— BEGIN Entries provided —

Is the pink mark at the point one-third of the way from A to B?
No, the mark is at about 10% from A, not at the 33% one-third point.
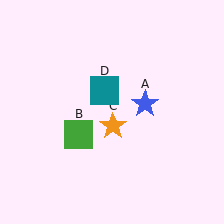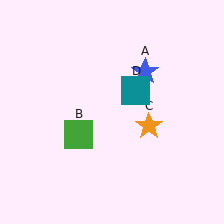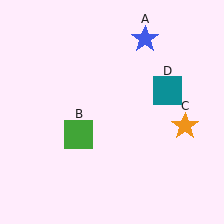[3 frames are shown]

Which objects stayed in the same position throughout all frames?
Green square (object B) remained stationary.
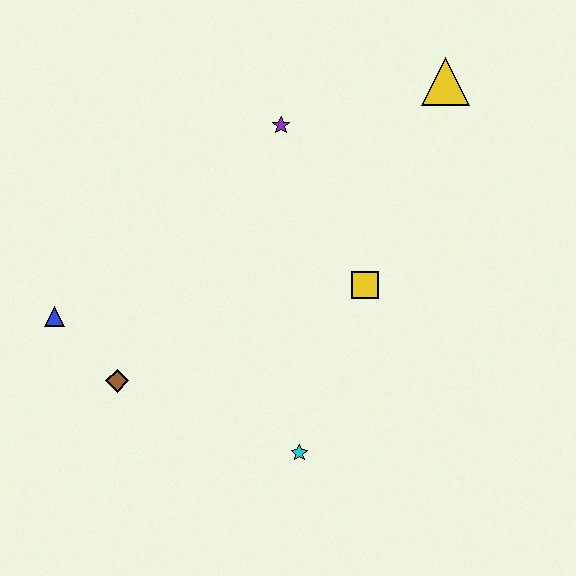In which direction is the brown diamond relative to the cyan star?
The brown diamond is to the left of the cyan star.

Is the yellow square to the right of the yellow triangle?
No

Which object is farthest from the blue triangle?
The yellow triangle is farthest from the blue triangle.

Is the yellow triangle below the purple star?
No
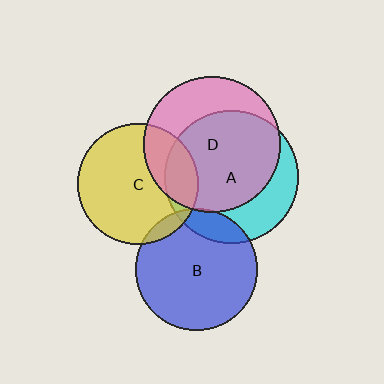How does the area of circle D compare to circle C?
Approximately 1.3 times.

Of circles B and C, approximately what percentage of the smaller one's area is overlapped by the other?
Approximately 5%.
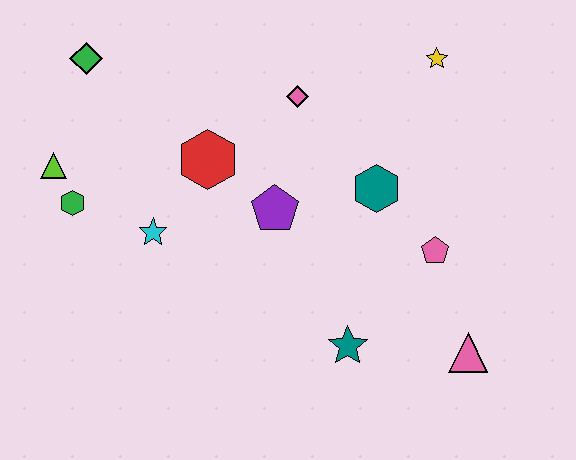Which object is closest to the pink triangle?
The pink pentagon is closest to the pink triangle.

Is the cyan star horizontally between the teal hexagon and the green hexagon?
Yes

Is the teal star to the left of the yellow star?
Yes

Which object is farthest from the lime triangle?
The pink triangle is farthest from the lime triangle.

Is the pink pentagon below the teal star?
No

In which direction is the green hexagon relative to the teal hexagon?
The green hexagon is to the left of the teal hexagon.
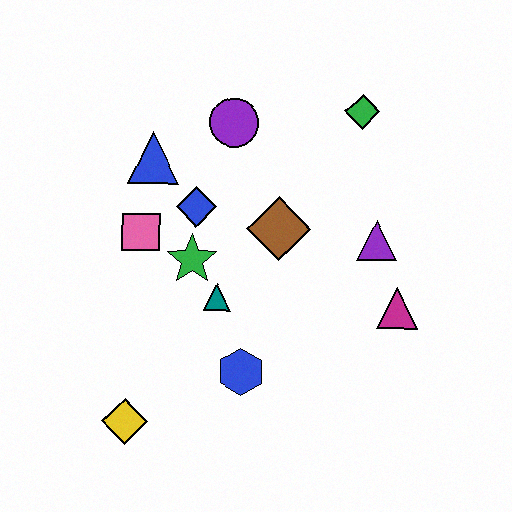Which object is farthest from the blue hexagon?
The green diamond is farthest from the blue hexagon.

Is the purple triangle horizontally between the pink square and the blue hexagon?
No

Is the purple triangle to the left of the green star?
No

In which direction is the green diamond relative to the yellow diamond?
The green diamond is above the yellow diamond.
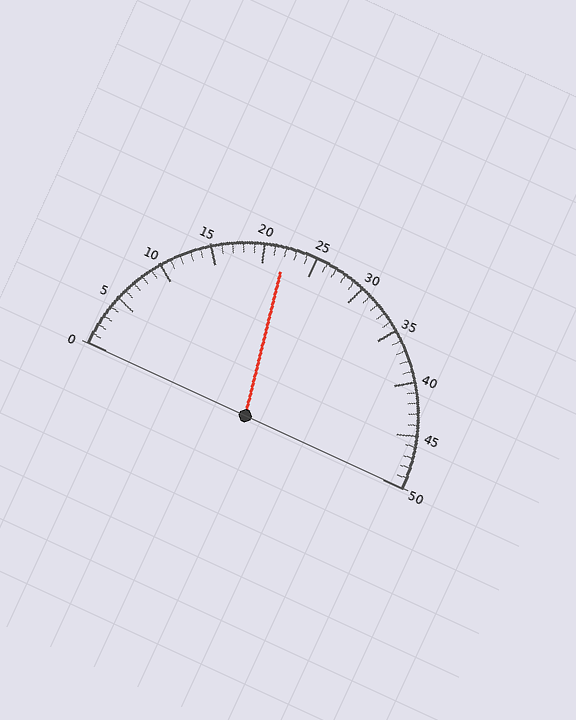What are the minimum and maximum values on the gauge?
The gauge ranges from 0 to 50.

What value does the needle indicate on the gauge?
The needle indicates approximately 22.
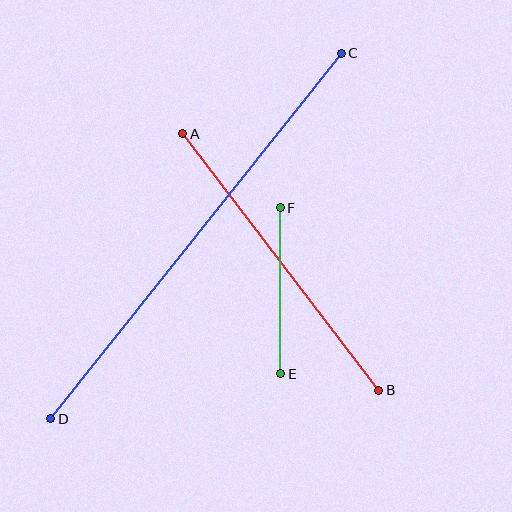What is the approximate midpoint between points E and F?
The midpoint is at approximately (280, 291) pixels.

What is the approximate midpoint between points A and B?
The midpoint is at approximately (281, 262) pixels.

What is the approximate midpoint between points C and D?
The midpoint is at approximately (196, 236) pixels.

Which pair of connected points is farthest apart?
Points C and D are farthest apart.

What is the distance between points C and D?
The distance is approximately 467 pixels.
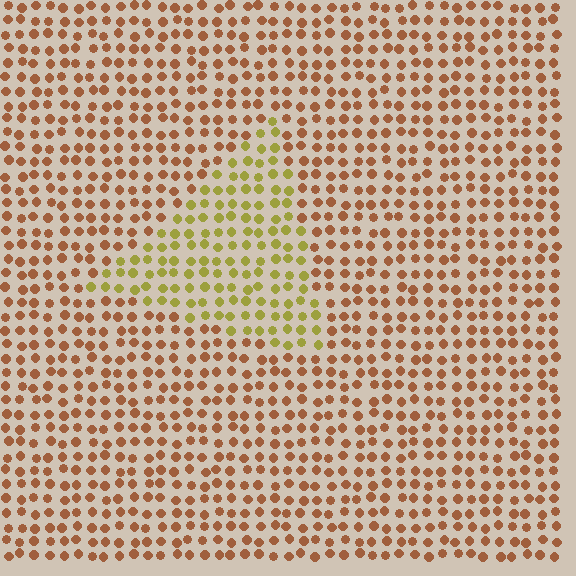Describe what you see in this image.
The image is filled with small brown elements in a uniform arrangement. A triangle-shaped region is visible where the elements are tinted to a slightly different hue, forming a subtle color boundary.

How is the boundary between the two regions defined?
The boundary is defined purely by a slight shift in hue (about 42 degrees). Spacing, size, and orientation are identical on both sides.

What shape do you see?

— END Entries provided —

# [What needs to be done]
Find the line containing "What is the distance between points C and D?", then extract it and every line after it to the end of the data above, exactly and nothing else, without pictures.

# [Result of this exercise]
What is the distance between points C and D?
The distance is approximately 467 pixels.
Describe what you see in this image.
The image is filled with small brown elements in a uniform arrangement. A triangle-shaped region is visible where the elements are tinted to a slightly different hue, forming a subtle color boundary.

How is the boundary between the two regions defined?
The boundary is defined purely by a slight shift in hue (about 42 degrees). Spacing, size, and orientation are identical on both sides.

What shape do you see?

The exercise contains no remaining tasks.